- [Aim]: Look below for the line with "Which object is closest to the viewer?". Extract that line and each one after it through the last, word for word.

====

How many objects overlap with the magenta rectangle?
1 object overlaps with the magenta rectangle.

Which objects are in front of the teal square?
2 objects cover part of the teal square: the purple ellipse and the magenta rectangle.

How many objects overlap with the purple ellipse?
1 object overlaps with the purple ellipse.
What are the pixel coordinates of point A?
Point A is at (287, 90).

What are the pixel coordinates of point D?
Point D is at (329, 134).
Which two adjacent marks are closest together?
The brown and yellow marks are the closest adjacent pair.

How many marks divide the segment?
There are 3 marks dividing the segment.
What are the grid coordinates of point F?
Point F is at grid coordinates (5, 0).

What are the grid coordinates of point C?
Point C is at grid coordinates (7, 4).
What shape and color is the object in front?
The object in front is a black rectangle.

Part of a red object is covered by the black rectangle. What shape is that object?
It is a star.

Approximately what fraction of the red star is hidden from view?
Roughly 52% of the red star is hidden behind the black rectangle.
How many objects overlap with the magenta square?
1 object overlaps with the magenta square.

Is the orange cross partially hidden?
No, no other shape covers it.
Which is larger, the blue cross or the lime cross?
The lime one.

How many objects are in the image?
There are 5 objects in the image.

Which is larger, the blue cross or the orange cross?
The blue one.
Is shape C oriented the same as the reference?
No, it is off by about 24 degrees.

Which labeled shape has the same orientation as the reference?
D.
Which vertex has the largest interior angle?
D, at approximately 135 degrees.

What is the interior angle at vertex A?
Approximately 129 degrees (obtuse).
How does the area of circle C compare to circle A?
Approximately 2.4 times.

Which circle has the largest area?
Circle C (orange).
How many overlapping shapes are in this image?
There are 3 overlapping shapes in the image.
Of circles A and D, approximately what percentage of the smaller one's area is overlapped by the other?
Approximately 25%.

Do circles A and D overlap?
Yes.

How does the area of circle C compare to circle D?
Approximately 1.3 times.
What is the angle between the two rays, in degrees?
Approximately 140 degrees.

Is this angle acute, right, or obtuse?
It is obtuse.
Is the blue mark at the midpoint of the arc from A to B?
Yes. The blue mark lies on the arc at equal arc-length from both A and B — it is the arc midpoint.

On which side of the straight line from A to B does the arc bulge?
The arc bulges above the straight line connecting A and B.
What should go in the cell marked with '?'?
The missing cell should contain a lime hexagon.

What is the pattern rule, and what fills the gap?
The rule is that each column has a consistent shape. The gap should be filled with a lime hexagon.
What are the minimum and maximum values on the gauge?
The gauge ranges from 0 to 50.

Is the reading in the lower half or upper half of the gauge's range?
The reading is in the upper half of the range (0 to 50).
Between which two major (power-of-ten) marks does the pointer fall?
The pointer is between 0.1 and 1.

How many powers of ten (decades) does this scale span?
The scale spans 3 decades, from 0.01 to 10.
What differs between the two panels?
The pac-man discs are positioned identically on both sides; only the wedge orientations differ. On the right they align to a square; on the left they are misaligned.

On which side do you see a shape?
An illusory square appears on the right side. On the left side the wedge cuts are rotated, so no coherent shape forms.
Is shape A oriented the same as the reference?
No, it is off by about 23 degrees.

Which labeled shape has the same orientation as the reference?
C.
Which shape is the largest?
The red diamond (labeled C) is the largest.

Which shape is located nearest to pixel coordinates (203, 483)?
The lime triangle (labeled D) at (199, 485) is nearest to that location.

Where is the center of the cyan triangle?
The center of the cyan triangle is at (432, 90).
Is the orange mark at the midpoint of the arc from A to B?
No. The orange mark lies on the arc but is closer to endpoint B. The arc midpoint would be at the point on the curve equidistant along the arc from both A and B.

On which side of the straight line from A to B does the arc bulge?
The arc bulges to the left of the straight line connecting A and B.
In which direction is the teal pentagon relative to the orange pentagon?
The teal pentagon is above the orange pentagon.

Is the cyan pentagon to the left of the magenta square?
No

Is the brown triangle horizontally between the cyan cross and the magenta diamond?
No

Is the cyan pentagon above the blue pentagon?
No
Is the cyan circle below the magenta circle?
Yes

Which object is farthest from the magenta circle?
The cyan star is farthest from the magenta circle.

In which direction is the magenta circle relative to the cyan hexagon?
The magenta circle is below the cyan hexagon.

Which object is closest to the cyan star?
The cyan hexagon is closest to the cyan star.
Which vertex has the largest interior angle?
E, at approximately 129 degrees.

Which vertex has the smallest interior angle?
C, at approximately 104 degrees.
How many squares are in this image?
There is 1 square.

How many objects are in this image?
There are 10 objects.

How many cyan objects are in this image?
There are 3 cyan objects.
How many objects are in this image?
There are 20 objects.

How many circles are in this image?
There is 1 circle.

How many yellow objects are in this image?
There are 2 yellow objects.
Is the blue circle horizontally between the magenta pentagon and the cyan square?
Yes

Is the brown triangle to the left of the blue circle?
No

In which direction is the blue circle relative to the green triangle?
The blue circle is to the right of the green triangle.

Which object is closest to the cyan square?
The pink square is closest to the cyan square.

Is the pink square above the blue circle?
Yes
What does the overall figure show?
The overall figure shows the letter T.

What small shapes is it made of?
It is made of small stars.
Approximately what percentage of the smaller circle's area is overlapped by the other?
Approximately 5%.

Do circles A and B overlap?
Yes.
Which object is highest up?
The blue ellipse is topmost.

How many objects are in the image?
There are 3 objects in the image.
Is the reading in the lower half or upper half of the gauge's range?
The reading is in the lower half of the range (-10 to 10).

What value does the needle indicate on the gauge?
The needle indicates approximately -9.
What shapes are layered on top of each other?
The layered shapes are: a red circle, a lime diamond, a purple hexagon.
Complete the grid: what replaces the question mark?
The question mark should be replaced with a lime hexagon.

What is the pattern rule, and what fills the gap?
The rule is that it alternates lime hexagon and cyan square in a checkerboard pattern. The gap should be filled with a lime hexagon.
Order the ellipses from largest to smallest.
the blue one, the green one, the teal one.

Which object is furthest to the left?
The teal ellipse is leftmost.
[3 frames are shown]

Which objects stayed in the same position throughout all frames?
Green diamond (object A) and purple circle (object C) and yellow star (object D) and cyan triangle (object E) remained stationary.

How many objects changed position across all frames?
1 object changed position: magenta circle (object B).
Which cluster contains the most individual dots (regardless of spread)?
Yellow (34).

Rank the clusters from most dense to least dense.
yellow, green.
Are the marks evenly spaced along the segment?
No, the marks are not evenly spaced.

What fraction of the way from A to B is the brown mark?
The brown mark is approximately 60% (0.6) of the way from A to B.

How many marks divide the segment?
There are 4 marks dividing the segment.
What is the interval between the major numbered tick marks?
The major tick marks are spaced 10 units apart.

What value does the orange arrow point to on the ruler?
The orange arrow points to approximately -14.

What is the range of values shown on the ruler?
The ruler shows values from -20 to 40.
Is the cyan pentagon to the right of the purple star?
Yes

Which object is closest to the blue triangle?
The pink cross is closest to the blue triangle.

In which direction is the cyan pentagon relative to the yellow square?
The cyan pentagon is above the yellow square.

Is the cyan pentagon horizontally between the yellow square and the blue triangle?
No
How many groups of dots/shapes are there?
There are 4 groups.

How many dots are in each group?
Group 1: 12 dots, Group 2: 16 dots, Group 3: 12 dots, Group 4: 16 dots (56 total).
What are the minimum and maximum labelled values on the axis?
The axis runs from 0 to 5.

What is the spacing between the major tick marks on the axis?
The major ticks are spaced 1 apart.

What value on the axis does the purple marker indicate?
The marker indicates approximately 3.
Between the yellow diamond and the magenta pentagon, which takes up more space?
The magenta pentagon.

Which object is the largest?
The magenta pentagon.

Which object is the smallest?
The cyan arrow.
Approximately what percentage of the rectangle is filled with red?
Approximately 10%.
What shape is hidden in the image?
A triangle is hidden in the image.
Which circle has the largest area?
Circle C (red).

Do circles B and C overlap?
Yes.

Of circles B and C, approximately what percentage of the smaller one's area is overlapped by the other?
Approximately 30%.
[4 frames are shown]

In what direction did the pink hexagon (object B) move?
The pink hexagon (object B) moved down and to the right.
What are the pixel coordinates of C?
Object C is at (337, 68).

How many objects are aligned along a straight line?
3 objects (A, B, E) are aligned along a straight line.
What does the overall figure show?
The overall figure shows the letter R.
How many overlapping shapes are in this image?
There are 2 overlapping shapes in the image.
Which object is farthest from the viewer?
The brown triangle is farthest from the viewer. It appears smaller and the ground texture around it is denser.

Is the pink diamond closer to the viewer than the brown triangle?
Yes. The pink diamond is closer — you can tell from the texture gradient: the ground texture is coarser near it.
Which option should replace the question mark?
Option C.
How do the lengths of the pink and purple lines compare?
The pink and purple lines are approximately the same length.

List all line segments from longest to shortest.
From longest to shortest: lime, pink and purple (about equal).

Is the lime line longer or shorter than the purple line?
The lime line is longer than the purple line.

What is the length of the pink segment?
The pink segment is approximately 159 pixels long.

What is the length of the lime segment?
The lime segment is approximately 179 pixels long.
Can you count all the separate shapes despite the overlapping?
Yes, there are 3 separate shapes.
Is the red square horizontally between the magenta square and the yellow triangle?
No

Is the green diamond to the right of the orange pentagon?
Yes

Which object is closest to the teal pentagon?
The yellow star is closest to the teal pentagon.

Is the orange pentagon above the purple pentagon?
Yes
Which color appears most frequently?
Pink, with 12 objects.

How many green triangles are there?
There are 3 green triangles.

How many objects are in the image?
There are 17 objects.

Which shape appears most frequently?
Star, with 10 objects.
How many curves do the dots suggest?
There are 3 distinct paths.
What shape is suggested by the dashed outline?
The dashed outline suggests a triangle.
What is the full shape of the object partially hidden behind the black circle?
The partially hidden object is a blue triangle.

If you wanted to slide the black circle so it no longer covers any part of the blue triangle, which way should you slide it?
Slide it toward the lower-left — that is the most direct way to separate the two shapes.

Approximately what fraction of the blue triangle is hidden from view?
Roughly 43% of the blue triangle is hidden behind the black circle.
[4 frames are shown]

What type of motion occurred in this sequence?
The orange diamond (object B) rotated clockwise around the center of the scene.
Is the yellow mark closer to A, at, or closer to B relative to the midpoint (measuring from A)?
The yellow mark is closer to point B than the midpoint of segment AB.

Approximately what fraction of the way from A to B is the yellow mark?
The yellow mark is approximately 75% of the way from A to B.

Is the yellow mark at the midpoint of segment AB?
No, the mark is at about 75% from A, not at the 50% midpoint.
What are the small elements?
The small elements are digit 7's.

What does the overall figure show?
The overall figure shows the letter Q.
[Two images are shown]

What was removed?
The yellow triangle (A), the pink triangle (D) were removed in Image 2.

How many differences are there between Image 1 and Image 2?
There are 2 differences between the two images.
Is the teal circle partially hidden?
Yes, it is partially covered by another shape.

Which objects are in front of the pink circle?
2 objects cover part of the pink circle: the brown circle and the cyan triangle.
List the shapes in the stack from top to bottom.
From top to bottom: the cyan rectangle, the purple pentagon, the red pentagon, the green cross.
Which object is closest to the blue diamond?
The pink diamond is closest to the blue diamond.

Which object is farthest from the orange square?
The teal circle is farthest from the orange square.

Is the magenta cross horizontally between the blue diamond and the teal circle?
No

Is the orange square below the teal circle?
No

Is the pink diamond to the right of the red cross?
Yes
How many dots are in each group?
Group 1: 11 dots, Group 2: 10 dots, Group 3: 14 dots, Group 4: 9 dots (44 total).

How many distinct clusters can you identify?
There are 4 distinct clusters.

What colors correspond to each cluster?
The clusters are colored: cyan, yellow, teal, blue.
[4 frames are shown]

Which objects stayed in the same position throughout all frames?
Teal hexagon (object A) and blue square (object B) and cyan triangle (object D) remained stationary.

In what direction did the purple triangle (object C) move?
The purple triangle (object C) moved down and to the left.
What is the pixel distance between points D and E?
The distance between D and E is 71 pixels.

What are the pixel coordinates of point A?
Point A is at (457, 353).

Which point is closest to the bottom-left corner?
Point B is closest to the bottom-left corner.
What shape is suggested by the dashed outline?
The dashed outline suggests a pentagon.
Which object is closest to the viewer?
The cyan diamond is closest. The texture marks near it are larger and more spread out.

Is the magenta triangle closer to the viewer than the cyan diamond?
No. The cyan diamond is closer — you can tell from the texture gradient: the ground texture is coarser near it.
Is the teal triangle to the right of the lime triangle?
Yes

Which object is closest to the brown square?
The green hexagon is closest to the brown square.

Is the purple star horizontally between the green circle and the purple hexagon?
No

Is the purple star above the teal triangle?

====

- [Full answer]:
Which object is closest to the viewer?
The cyan diamond is closest. The texture marks near it are larger and more spread out.

Is the magenta triangle closer to the viewer than the cyan diamond?
No. The cyan diamond is closer — you can tell from the texture gradient: the ground texture is coarser near it.
Is the teal triangle to the right of the lime triangle?
Yes

Which object is closest to the brown square?
The green hexagon is closest to the brown square.

Is the purple star horizontally between the green circle and the purple hexagon?
No

Is the purple star above the teal triangle?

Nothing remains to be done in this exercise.